[Shape perception records]
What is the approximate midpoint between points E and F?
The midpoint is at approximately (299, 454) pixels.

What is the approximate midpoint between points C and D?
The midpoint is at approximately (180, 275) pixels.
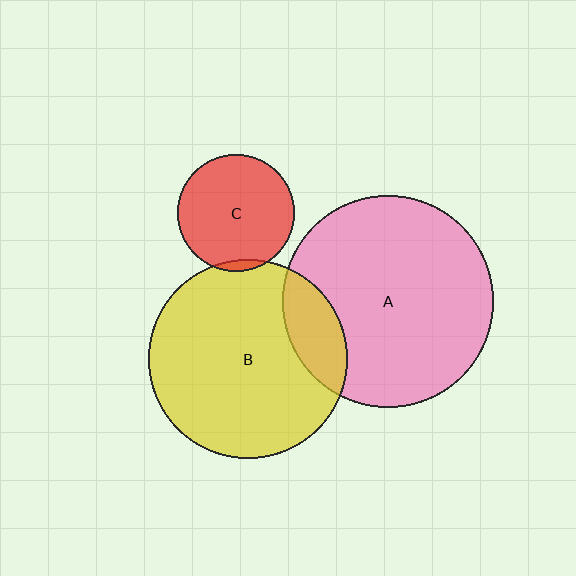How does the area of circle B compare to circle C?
Approximately 2.9 times.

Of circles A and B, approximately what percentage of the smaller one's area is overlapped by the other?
Approximately 15%.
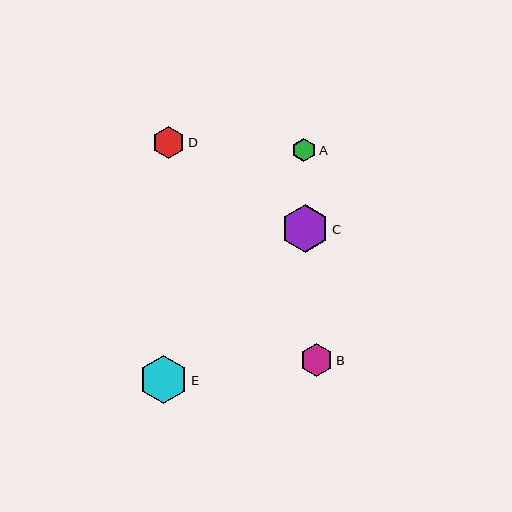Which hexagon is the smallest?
Hexagon A is the smallest with a size of approximately 23 pixels.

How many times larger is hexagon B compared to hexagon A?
Hexagon B is approximately 1.4 times the size of hexagon A.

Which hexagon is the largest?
Hexagon E is the largest with a size of approximately 48 pixels.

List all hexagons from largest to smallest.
From largest to smallest: E, C, B, D, A.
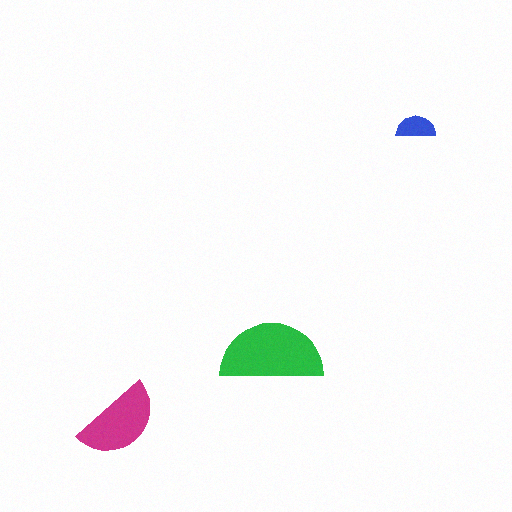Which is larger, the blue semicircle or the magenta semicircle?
The magenta one.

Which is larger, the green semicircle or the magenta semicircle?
The green one.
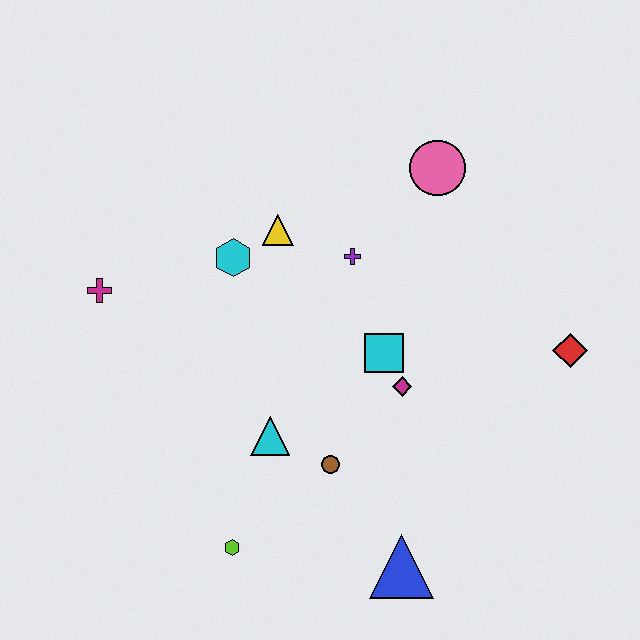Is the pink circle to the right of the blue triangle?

**Aim of the exercise:** Output each line exactly; omit every picture.

**Output for this task:**
What is the approximate midpoint between points E and F?
The midpoint is at approximately (299, 454) pixels.

What is the approximate midpoint between points C and D?
The midpoint is at approximately (180, 275) pixels.
How does the area of circle B compare to circle C?
Approximately 2.9 times.

Of circles A and B, approximately what percentage of the smaller one's area is overlapped by the other?
Approximately 15%.
Which hexagon is the smallest?
Hexagon A is the smallest with a size of approximately 23 pixels.

How many times larger is hexagon B compared to hexagon A?
Hexagon B is approximately 1.4 times the size of hexagon A.

Which hexagon is the largest?
Hexagon E is the largest with a size of approximately 48 pixels.

List all hexagons from largest to smallest.
From largest to smallest: E, C, B, D, A.
Which is larger, the blue semicircle or the magenta semicircle?
The magenta one.

Which is larger, the green semicircle or the magenta semicircle?
The green one.
Is the pink circle to the right of the blue triangle?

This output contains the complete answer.